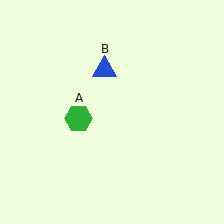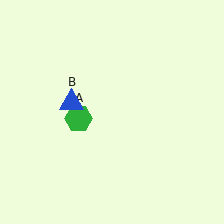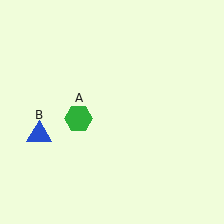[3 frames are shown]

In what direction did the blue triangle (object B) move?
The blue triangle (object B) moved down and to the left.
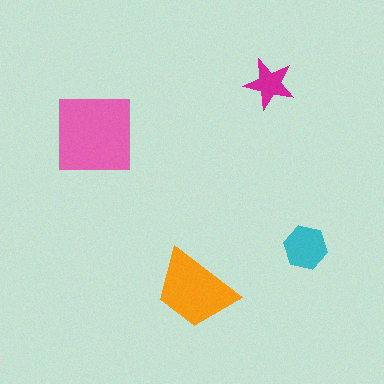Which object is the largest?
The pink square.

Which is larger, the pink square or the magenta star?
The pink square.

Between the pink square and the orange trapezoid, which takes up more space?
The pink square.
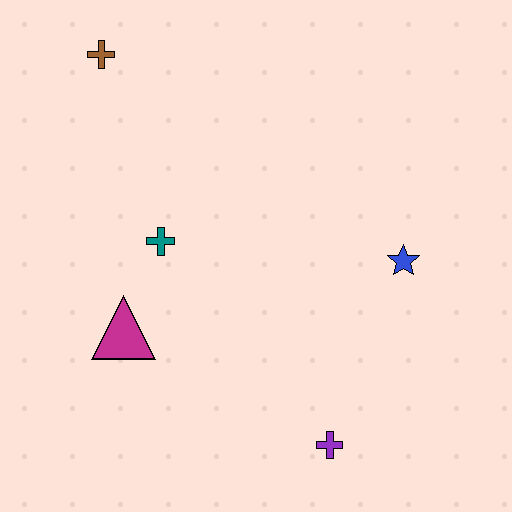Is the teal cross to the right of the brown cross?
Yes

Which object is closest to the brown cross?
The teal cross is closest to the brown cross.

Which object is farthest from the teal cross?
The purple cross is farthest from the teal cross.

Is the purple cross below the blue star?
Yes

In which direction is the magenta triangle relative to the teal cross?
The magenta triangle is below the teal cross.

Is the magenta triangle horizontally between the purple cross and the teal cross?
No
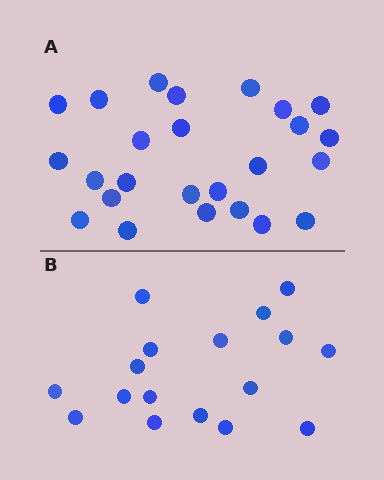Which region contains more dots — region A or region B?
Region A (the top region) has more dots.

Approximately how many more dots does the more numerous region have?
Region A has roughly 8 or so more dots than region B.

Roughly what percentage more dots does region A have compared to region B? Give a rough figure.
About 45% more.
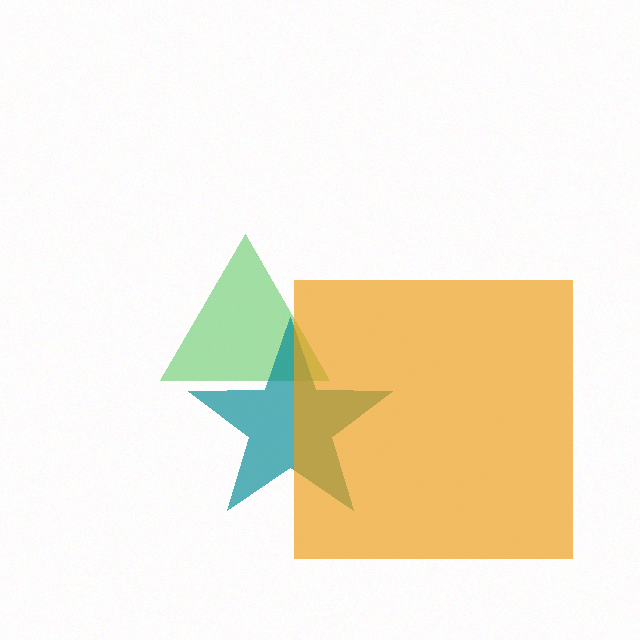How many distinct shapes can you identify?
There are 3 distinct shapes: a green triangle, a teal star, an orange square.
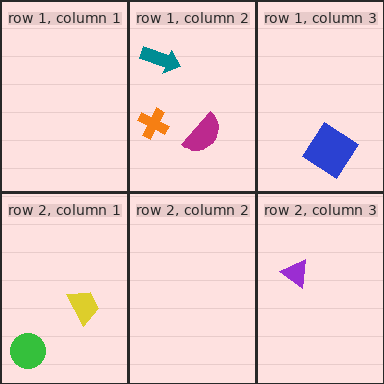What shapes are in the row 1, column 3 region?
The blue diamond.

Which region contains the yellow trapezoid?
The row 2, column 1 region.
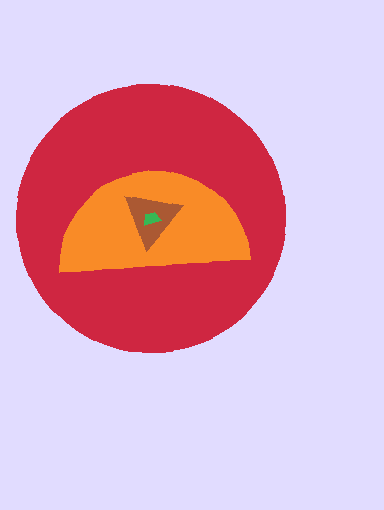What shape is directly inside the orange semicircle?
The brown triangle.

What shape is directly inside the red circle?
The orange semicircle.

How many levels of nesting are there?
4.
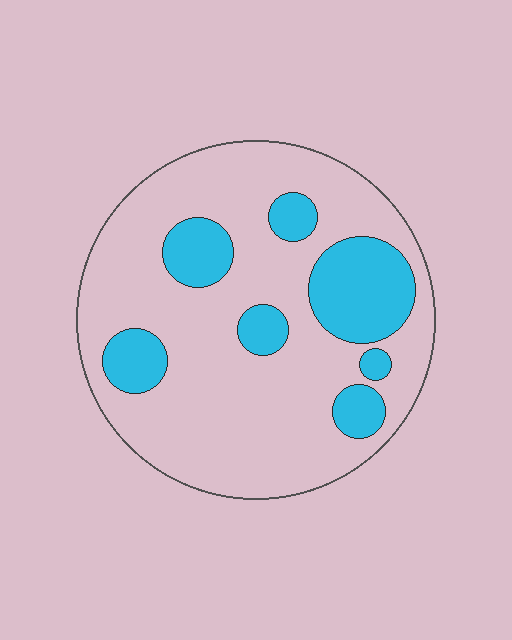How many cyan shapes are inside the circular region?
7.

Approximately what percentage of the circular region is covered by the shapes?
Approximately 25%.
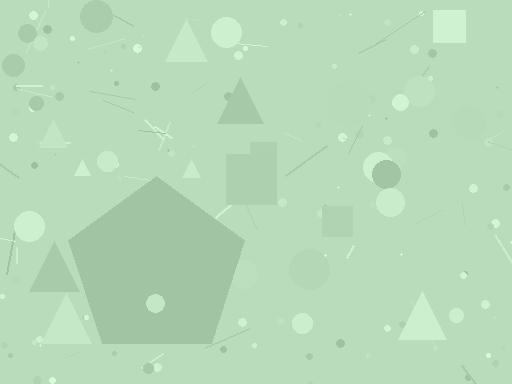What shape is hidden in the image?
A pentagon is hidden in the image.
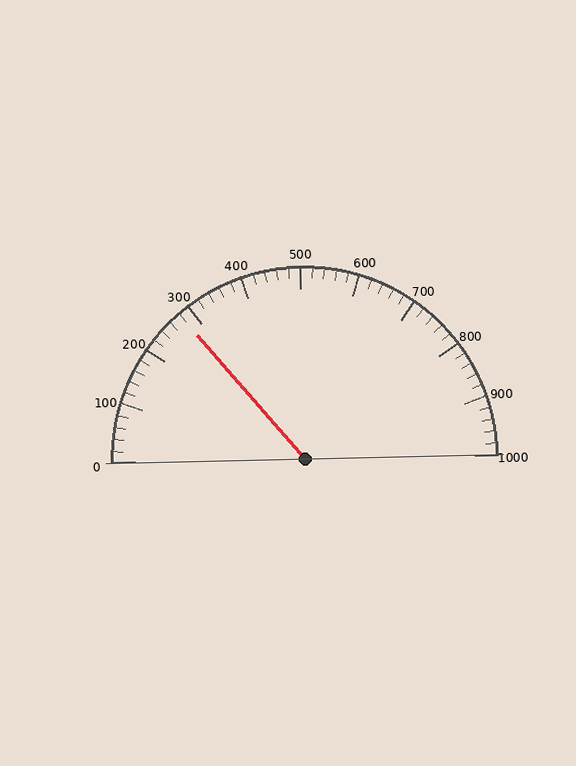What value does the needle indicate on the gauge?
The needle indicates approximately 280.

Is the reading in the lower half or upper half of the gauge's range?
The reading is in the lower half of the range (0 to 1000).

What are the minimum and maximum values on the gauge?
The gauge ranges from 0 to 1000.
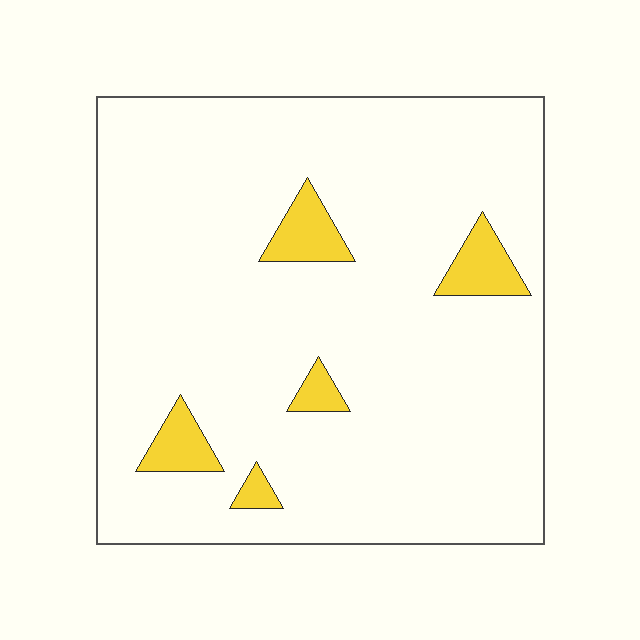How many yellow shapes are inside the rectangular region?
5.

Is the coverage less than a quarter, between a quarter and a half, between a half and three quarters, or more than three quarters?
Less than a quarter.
- - -
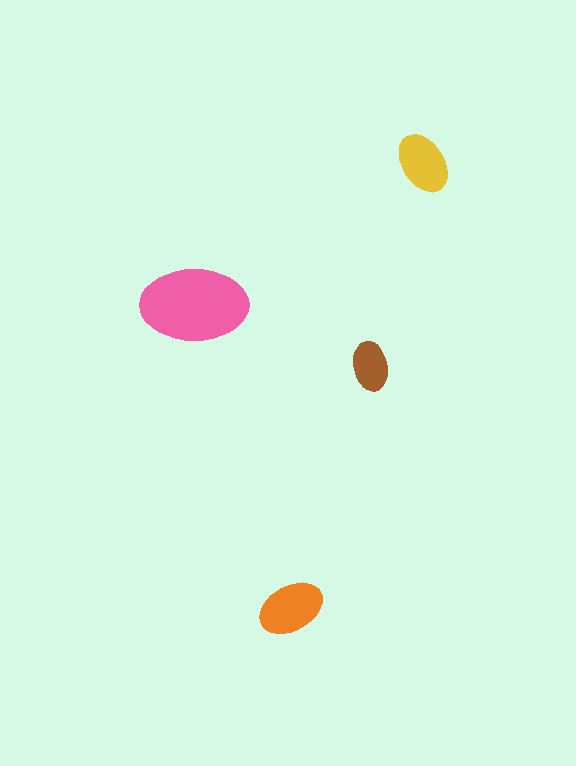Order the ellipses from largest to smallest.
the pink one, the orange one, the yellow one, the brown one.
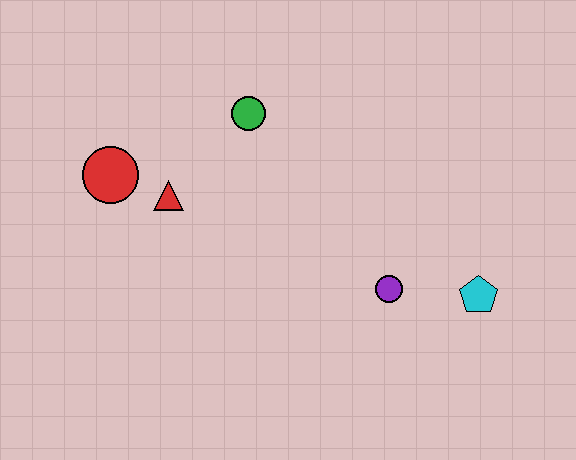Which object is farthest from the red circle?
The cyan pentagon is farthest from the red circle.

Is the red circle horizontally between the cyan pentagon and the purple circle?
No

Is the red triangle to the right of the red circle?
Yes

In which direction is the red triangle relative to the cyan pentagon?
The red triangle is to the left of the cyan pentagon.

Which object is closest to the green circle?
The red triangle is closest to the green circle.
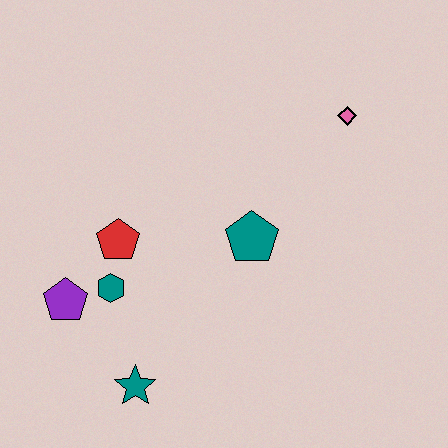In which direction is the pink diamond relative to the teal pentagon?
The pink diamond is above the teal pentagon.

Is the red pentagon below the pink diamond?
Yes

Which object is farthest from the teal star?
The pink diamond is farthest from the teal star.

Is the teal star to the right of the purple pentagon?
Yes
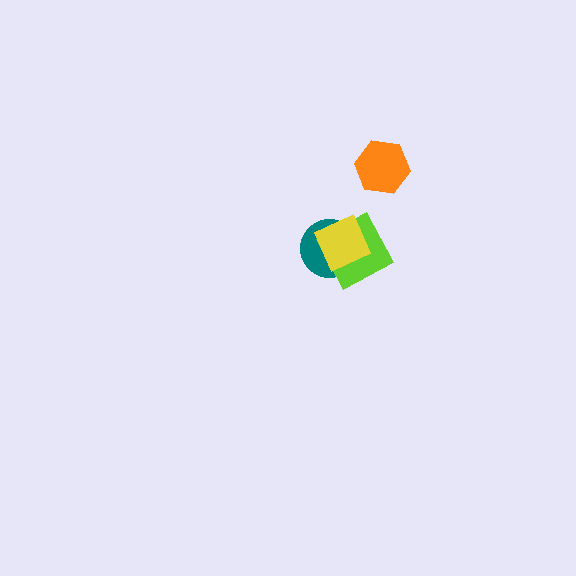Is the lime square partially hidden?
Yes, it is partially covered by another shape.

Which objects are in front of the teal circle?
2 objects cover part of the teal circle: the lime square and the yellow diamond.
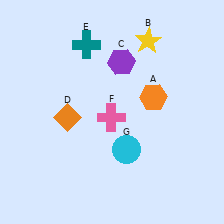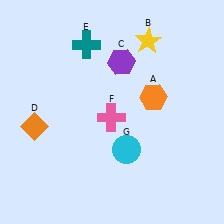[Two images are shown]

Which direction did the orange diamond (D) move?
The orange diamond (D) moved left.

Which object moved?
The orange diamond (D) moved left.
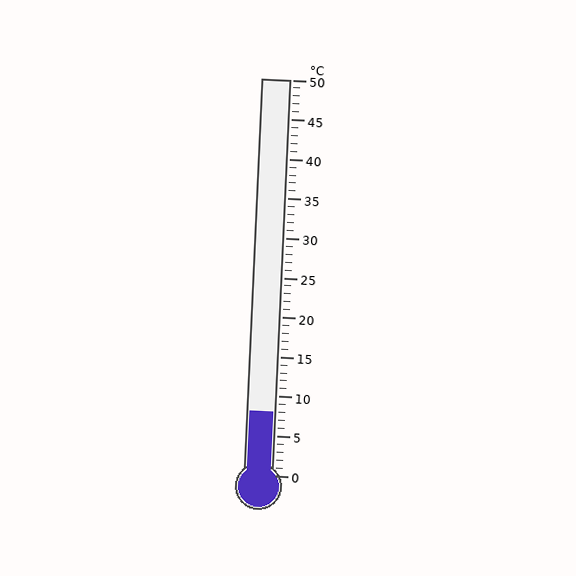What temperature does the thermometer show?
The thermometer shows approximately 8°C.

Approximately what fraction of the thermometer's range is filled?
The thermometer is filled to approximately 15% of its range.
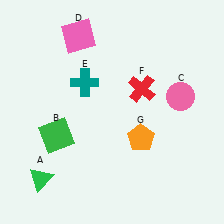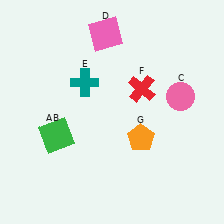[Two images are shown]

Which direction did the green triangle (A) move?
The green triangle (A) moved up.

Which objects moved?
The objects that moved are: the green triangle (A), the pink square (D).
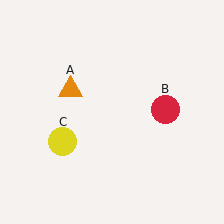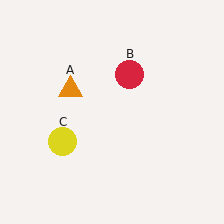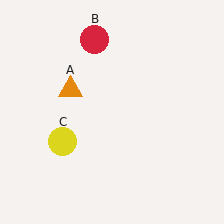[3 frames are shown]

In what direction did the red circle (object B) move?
- - -
DO THIS>
Leave out every picture, then retype exactly the lines from the one containing "Which direction did the green" through the one containing "In what direction did the red".

EXERCISE OUTPUT>
Which direction did the green triangle (A) move?
The green triangle (A) moved up.

Which objects moved?
The objects that moved are: the green triangle (A), the pink square (D).
[3 frames are shown]

In what direction did the red circle (object B) move?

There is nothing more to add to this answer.